Written problem » Retype every line from the one containing "Is the angle between the hands" through the last line of the records below, both included; leave out the pictures.

_____

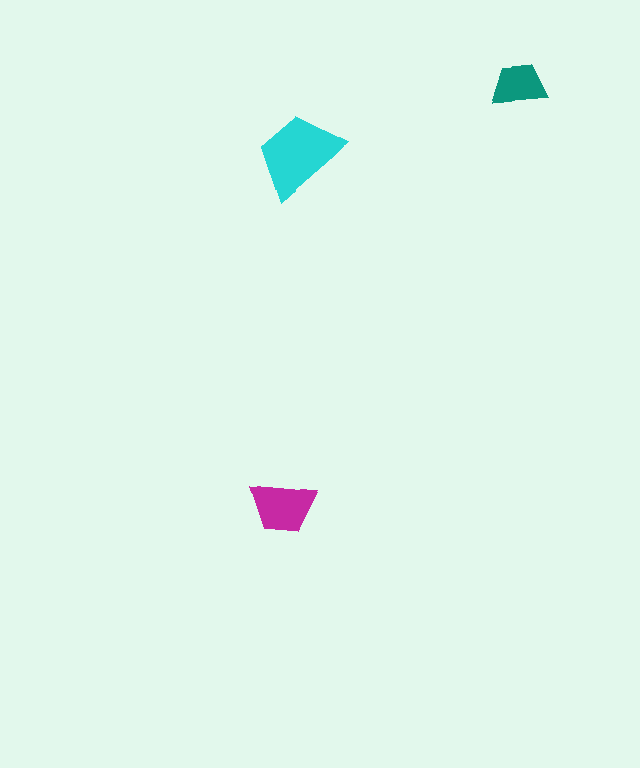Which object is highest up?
The teal trapezoid is topmost.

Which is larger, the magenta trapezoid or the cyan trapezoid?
The cyan one.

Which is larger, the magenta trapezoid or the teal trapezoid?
The magenta one.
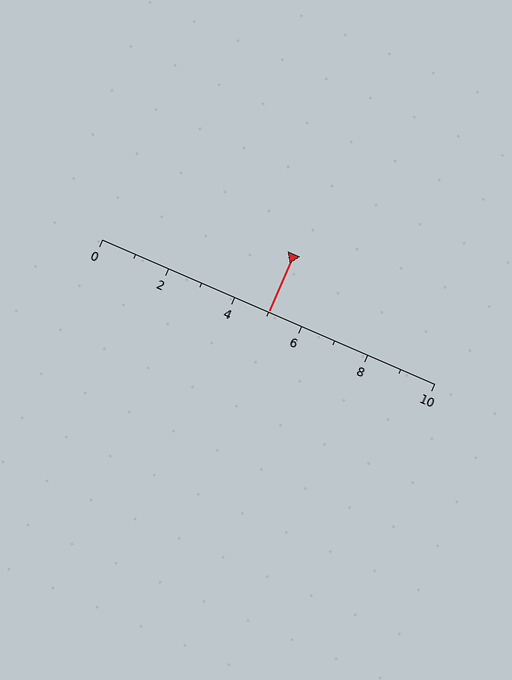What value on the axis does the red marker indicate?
The marker indicates approximately 5.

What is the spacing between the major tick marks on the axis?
The major ticks are spaced 2 apart.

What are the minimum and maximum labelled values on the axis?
The axis runs from 0 to 10.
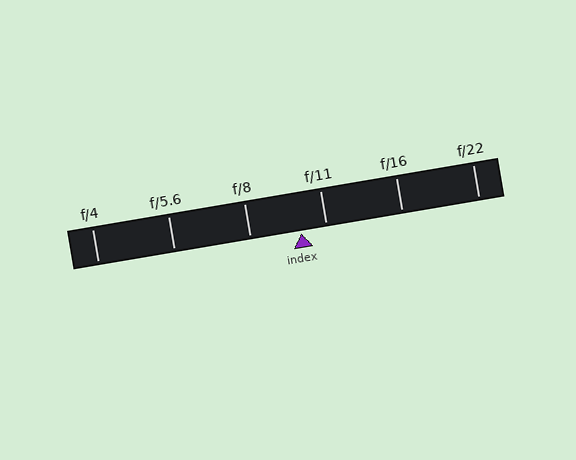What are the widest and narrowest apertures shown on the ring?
The widest aperture shown is f/4 and the narrowest is f/22.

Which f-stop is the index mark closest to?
The index mark is closest to f/11.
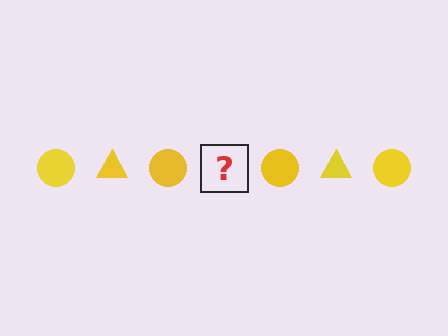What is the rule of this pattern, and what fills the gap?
The rule is that the pattern cycles through circle, triangle shapes in yellow. The gap should be filled with a yellow triangle.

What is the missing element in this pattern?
The missing element is a yellow triangle.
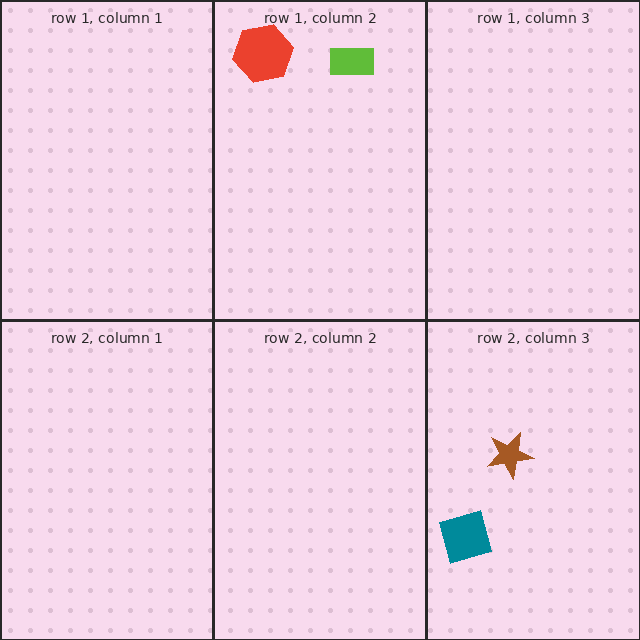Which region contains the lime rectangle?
The row 1, column 2 region.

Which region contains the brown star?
The row 2, column 3 region.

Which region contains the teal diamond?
The row 2, column 3 region.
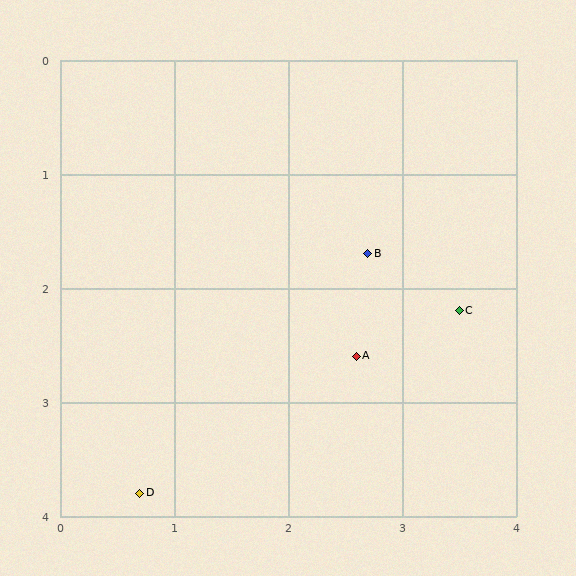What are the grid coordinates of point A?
Point A is at approximately (2.6, 2.6).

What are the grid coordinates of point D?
Point D is at approximately (0.7, 3.8).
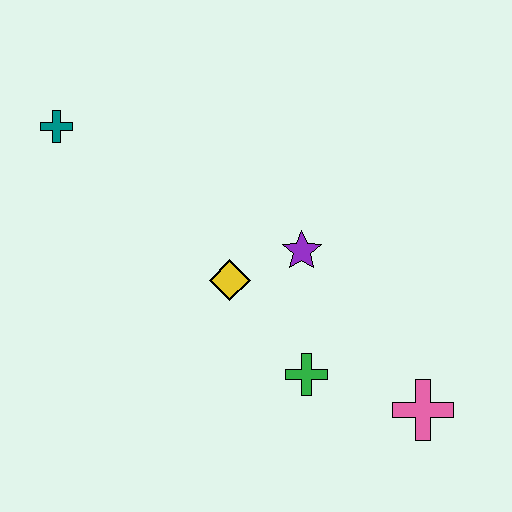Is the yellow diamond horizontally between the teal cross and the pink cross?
Yes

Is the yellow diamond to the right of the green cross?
No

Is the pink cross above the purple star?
No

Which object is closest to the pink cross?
The green cross is closest to the pink cross.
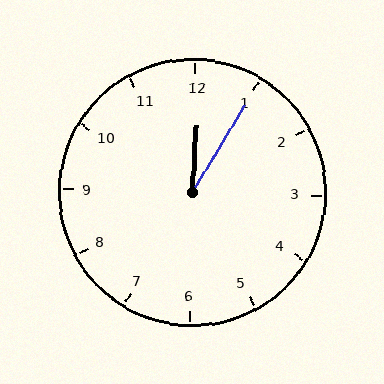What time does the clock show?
12:05.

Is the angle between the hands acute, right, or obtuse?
It is acute.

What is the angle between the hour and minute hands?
Approximately 28 degrees.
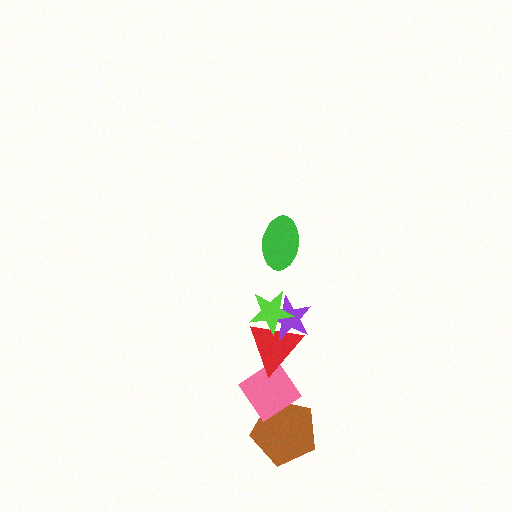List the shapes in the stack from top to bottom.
From top to bottom: the green ellipse, the lime star, the purple star, the red triangle, the pink diamond, the brown pentagon.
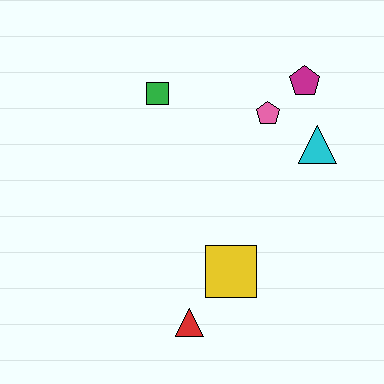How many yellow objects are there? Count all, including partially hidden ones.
There is 1 yellow object.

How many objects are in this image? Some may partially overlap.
There are 6 objects.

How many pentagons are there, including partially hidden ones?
There are 2 pentagons.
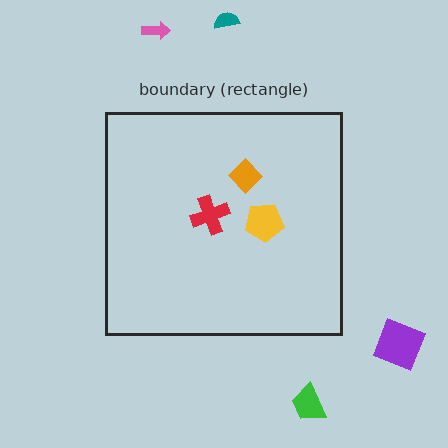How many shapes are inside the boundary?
3 inside, 4 outside.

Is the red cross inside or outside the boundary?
Inside.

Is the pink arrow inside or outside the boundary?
Outside.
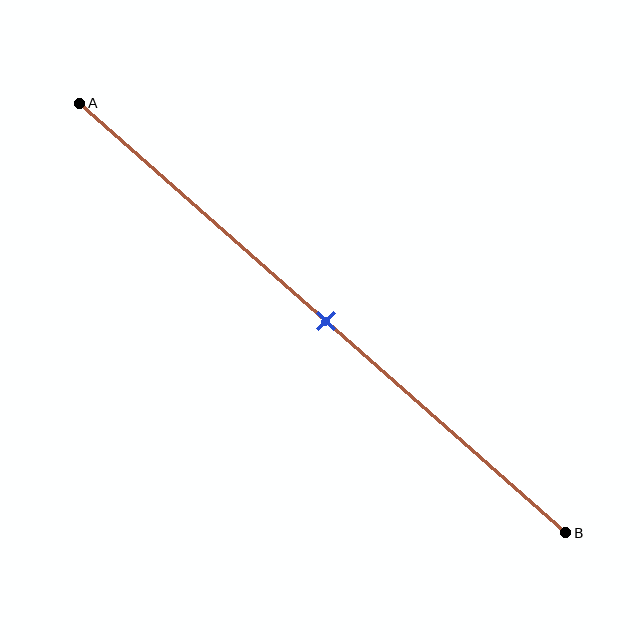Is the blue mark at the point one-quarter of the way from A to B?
No, the mark is at about 50% from A, not at the 25% one-quarter point.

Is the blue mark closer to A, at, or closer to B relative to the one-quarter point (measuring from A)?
The blue mark is closer to point B than the one-quarter point of segment AB.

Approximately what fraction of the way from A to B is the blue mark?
The blue mark is approximately 50% of the way from A to B.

_____

Worked solution »
Is the angle between the hands acute, right, or obtuse?
It is acute.

What is the angle between the hour and minute hands?
Approximately 28 degrees.
List the shapes in the stack from top to bottom.
From top to bottom: the green ellipse, the lime star, the purple star, the red triangle, the pink diamond, the brown pentagon.
How many yellow objects are there? Count all, including partially hidden ones.
There is 1 yellow object.

How many objects are in this image? Some may partially overlap.
There are 6 objects.

How many pentagons are there, including partially hidden ones?
There are 2 pentagons.
How many shapes are inside the boundary?
3 inside, 4 outside.

Is the red cross inside or outside the boundary?
Inside.

Is the pink arrow inside or outside the boundary?
Outside.
Is the blue mark at the point one-quarter of the way from A to B?
No, the mark is at about 50% from A, not at the 25% one-quarter point.

Is the blue mark closer to A, at, or closer to B relative to the one-quarter point (measuring from A)?
The blue mark is closer to point B than the one-quarter point of segment AB.

Approximately what fraction of the way from A to B is the blue mark?
The blue mark is approximately 50% of the way from A to B.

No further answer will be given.